* Begin MATERIAL TO PROCESS *
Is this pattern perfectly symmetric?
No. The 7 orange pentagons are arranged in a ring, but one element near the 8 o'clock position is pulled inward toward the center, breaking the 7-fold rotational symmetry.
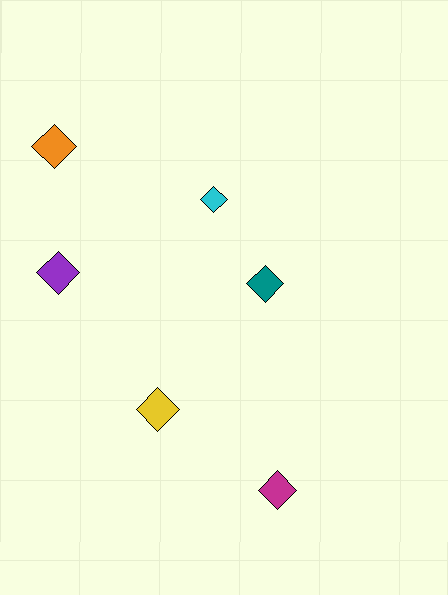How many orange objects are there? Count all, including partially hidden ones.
There is 1 orange object.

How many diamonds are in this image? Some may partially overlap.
There are 6 diamonds.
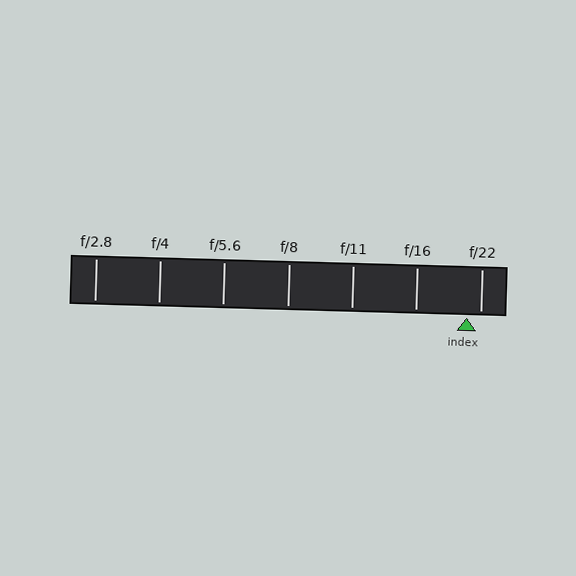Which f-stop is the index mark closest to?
The index mark is closest to f/22.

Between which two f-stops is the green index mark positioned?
The index mark is between f/16 and f/22.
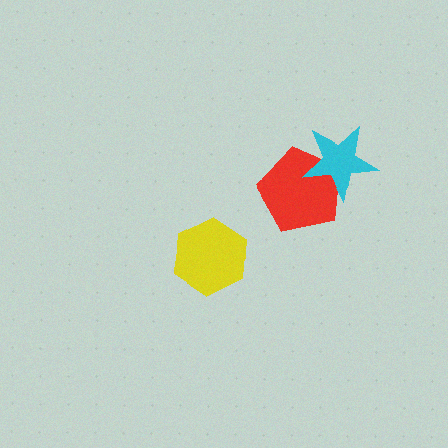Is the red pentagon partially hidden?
Yes, it is partially covered by another shape.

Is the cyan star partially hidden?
No, no other shape covers it.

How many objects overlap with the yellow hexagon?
0 objects overlap with the yellow hexagon.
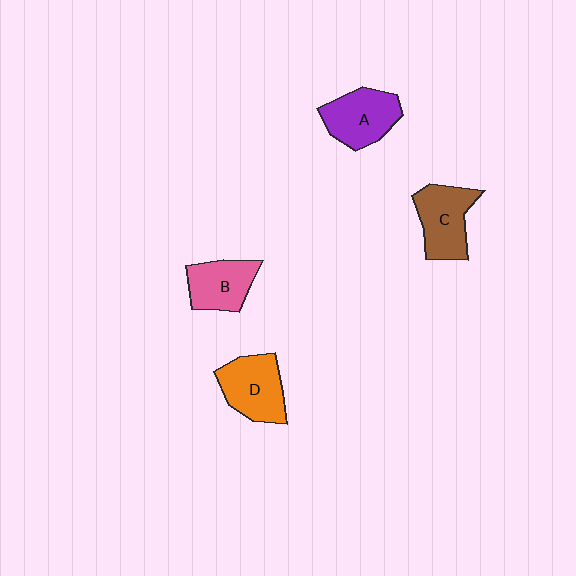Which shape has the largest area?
Shape D (orange).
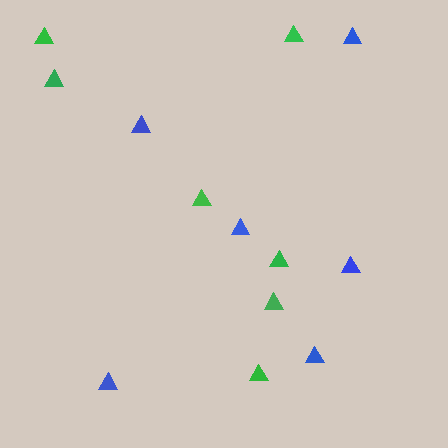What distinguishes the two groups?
There are 2 groups: one group of blue triangles (6) and one group of green triangles (7).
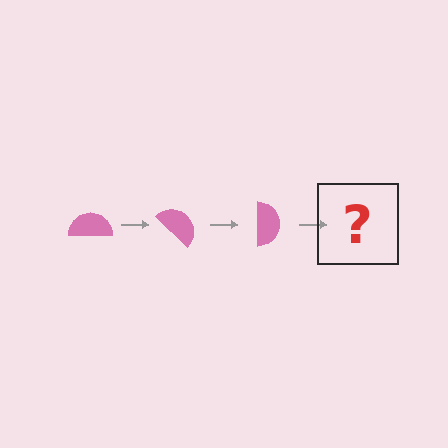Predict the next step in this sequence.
The next step is a pink semicircle rotated 135 degrees clockwise.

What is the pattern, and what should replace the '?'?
The pattern is that the semicircle rotates 45 degrees clockwise each step. The '?' should be a pink semicircle rotated 135 degrees clockwise.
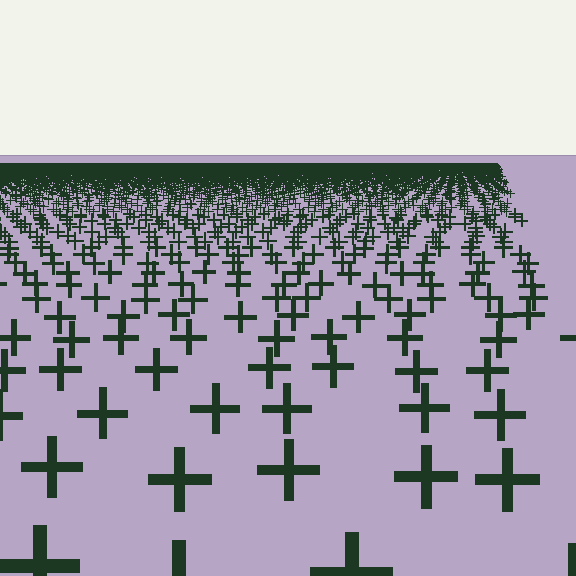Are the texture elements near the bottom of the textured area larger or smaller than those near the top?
Larger. Near the bottom, elements are closer to the viewer and appear at a bigger on-screen size.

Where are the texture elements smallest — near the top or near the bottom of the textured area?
Near the top.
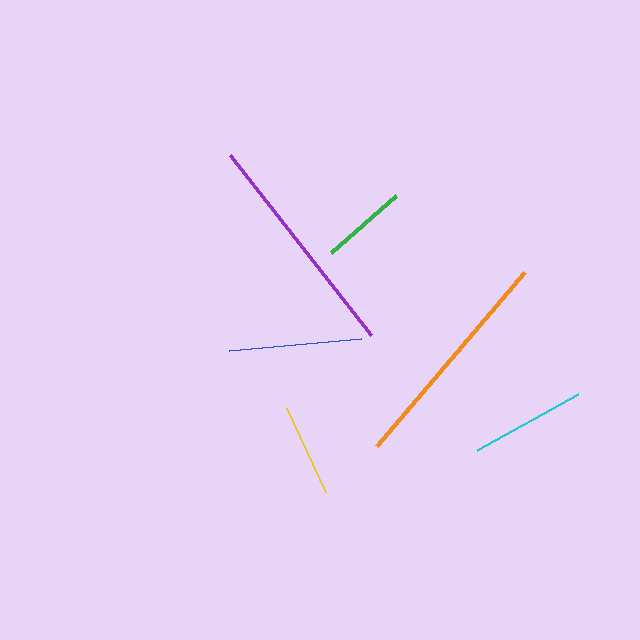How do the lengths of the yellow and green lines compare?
The yellow and green lines are approximately the same length.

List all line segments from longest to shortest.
From longest to shortest: purple and orange (about equal), blue, cyan, yellow and green (about equal).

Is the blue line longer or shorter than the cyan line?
The blue line is longer than the cyan line.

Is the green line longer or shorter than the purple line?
The purple line is longer than the green line.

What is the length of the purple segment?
The purple segment is approximately 229 pixels long.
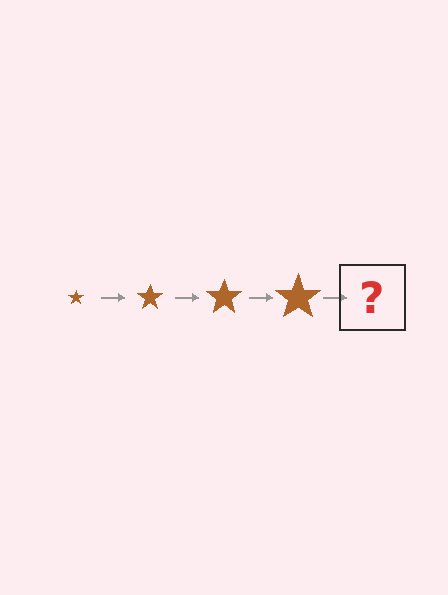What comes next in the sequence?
The next element should be a brown star, larger than the previous one.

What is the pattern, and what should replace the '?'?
The pattern is that the star gets progressively larger each step. The '?' should be a brown star, larger than the previous one.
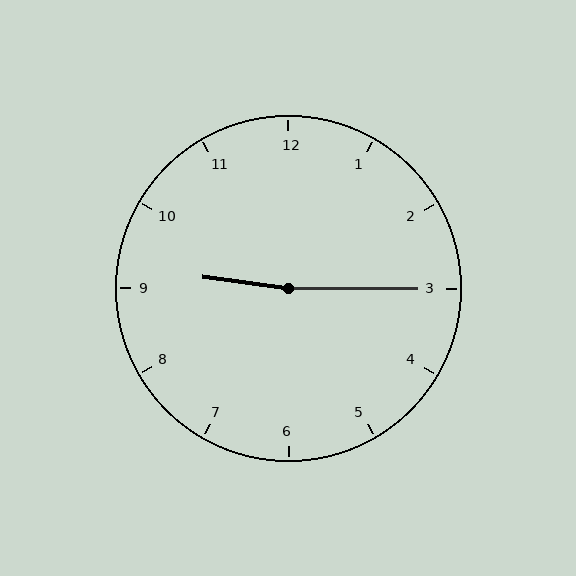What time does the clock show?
9:15.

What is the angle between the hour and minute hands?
Approximately 172 degrees.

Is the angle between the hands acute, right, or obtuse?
It is obtuse.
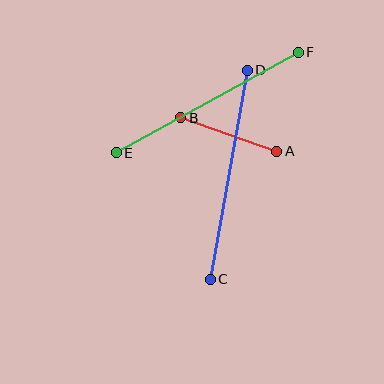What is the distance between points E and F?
The distance is approximately 208 pixels.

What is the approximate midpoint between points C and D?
The midpoint is at approximately (229, 175) pixels.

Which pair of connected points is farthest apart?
Points C and D are farthest apart.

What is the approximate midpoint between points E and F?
The midpoint is at approximately (207, 103) pixels.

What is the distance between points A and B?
The distance is approximately 102 pixels.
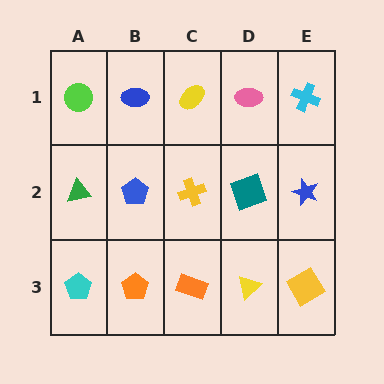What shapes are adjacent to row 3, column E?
A blue star (row 2, column E), a yellow triangle (row 3, column D).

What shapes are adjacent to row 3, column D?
A teal square (row 2, column D), an orange rectangle (row 3, column C), a yellow diamond (row 3, column E).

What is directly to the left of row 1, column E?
A pink ellipse.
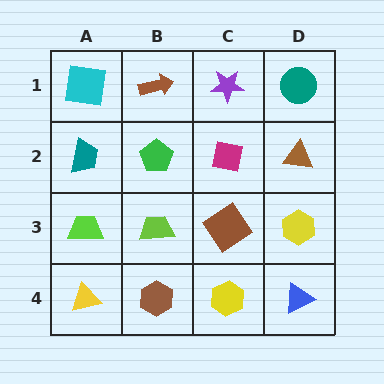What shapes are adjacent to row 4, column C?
A brown diamond (row 3, column C), a brown hexagon (row 4, column B), a blue triangle (row 4, column D).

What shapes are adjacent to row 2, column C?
A purple star (row 1, column C), a brown diamond (row 3, column C), a green pentagon (row 2, column B), a brown triangle (row 2, column D).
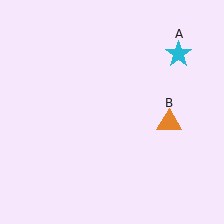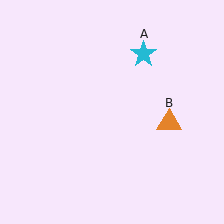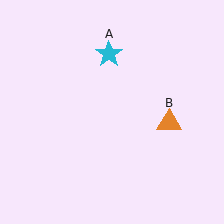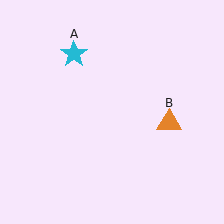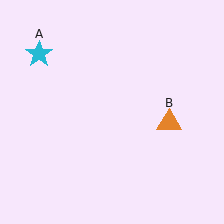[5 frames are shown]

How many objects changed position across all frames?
1 object changed position: cyan star (object A).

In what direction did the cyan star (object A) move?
The cyan star (object A) moved left.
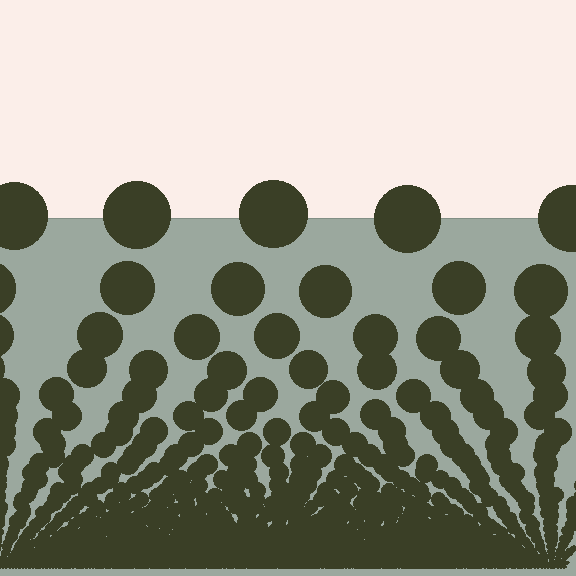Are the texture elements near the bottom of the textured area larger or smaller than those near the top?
Smaller. The gradient is inverted — elements near the bottom are smaller and denser.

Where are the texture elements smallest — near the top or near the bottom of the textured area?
Near the bottom.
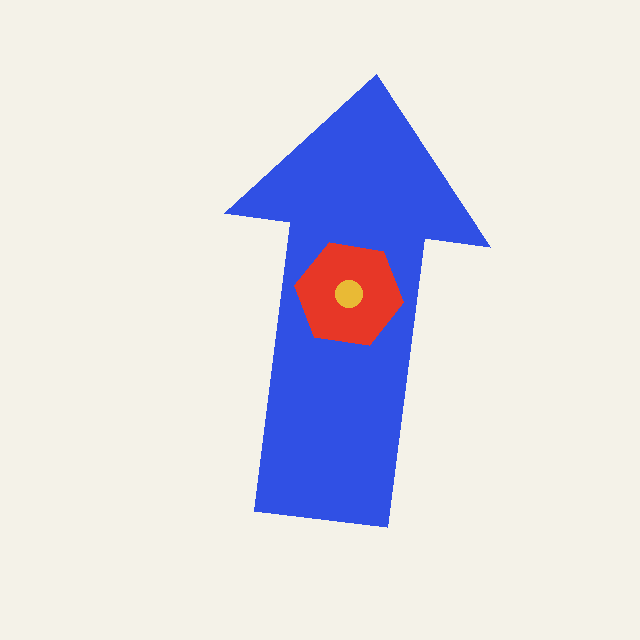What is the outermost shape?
The blue arrow.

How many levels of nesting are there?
3.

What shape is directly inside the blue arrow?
The red hexagon.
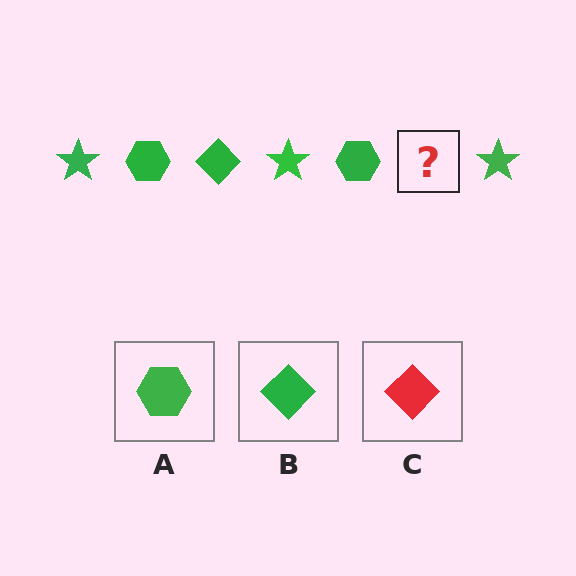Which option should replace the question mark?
Option B.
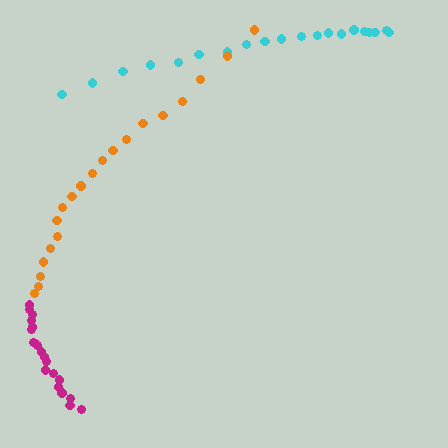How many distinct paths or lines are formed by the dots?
* End MATERIAL TO PROCESS *
» TASK DESCRIPTION:
Give again the lines from the line that contains "What shapes are adjacent to row 2, column C?" through the last line of the material above, exactly and with both ends included. Omit the pictures.

» FINAL RESULT:
What shapes are adjacent to row 2, column C?
A purple star (row 1, column C), a brown diamond (row 3, column C), a green pentagon (row 2, column B), a brown triangle (row 2, column D).
[5 frames are shown]

How many objects changed position across all frames?
1 object changed position: cyan star (object A).

In what direction did the cyan star (object A) move?
The cyan star (object A) moved left.
Are the texture elements near the bottom of the textured area larger or smaller than those near the top?
Smaller. The gradient is inverted — elements near the bottom are smaller and denser.

Where are the texture elements smallest — near the top or near the bottom of the textured area?
Near the bottom.
What is the outermost shape?
The blue arrow.

How many levels of nesting are there?
3.

What shape is directly inside the blue arrow?
The red hexagon.
Which option should replace the question mark?
Option B.
How many distinct paths or lines are formed by the dots?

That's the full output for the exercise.